**GIVEN PROBLEM**
Output, please, every line from the line that holds "How many shapes are in row 3?" to the end, exactly as written.

**INFORMATION GIVEN**

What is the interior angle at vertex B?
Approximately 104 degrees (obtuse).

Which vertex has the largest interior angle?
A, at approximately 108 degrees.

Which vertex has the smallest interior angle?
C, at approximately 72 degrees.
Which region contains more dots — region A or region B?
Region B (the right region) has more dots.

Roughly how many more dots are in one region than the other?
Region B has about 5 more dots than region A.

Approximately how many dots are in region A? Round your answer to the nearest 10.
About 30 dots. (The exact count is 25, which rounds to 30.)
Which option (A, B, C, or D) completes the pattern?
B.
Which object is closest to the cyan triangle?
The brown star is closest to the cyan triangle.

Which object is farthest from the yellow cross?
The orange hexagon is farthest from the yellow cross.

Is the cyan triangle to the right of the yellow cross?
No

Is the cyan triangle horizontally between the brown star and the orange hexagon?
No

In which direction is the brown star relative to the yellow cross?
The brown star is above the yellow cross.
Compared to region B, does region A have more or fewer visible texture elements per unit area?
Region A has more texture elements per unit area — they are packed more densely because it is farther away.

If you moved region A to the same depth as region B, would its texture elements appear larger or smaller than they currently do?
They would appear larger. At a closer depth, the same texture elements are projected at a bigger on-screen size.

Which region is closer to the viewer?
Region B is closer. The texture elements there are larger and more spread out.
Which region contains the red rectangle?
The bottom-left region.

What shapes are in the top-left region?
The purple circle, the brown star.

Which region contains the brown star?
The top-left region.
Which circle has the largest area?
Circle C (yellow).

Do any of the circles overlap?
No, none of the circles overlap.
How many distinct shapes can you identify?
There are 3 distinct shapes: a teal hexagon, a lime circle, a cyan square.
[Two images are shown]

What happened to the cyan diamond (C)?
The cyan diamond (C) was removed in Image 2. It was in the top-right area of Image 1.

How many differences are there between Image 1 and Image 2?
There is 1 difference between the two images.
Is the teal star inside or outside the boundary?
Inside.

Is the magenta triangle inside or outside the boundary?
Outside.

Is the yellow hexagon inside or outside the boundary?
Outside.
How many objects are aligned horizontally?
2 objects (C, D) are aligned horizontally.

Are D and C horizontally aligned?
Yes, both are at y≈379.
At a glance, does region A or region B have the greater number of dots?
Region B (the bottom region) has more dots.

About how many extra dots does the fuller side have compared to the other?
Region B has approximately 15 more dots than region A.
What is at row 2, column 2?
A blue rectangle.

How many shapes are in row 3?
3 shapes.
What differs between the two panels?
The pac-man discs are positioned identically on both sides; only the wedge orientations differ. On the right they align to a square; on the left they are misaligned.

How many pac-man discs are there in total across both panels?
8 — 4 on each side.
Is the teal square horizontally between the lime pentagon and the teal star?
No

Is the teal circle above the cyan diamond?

**RESPONSE BELOW**
How many shapes are in row 3?
3 shapes.
What differs between the two panels?
The pac-man discs are positioned identically on both sides; only the wedge orientations differ. On the right they align to a square; on the left they are misaligned.

How many pac-man discs are there in total across both panels?
8 — 4 on each side.
Is the teal square horizontally between the lime pentagon and the teal star?
No

Is the teal circle above the cyan diamond?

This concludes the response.